_Listed entries_
====
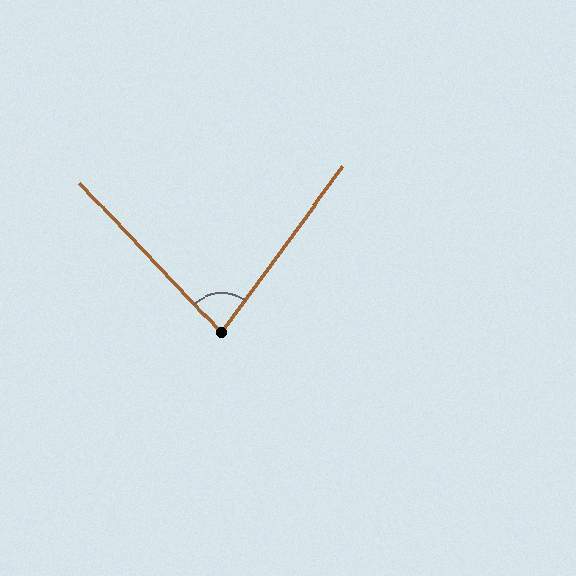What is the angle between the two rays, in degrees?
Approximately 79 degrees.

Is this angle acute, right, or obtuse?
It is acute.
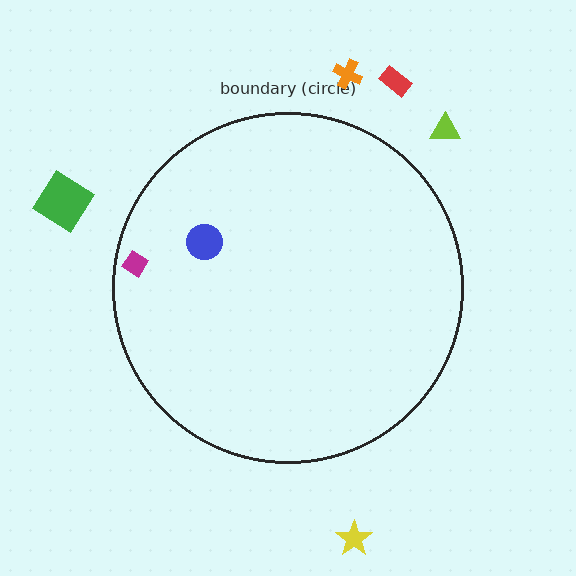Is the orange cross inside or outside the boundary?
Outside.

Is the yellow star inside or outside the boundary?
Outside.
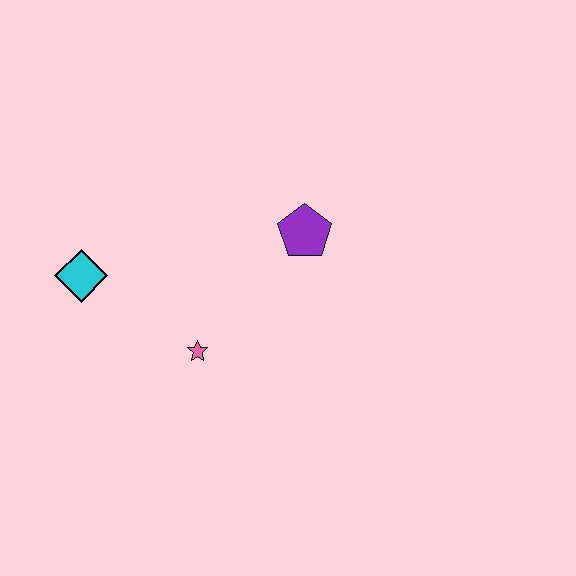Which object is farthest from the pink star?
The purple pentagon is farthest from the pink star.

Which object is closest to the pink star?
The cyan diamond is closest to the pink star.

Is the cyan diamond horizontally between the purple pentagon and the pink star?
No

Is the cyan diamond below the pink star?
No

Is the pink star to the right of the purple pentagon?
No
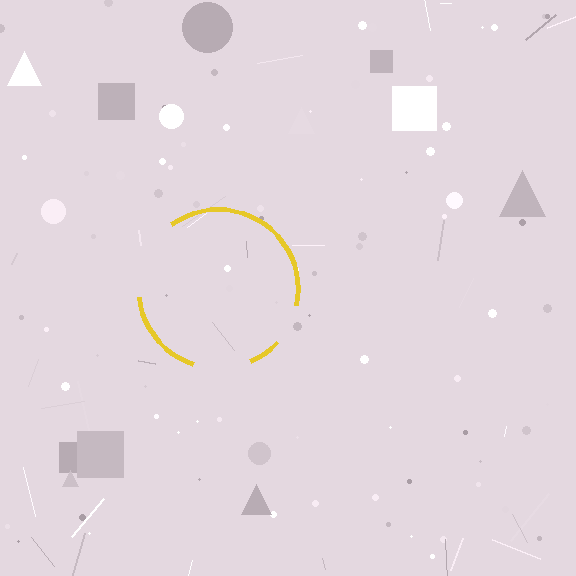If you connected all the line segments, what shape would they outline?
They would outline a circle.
====
_Objective_
Take the line with "Is the pink" as the first line and the last line of the records above as the final one; reproduce exactly the lines between them, both included, without pictures.

_Answer below_
Is the pink star to the right of the purple pentagon?
No
If you connected all the line segments, what shape would they outline?
They would outline a circle.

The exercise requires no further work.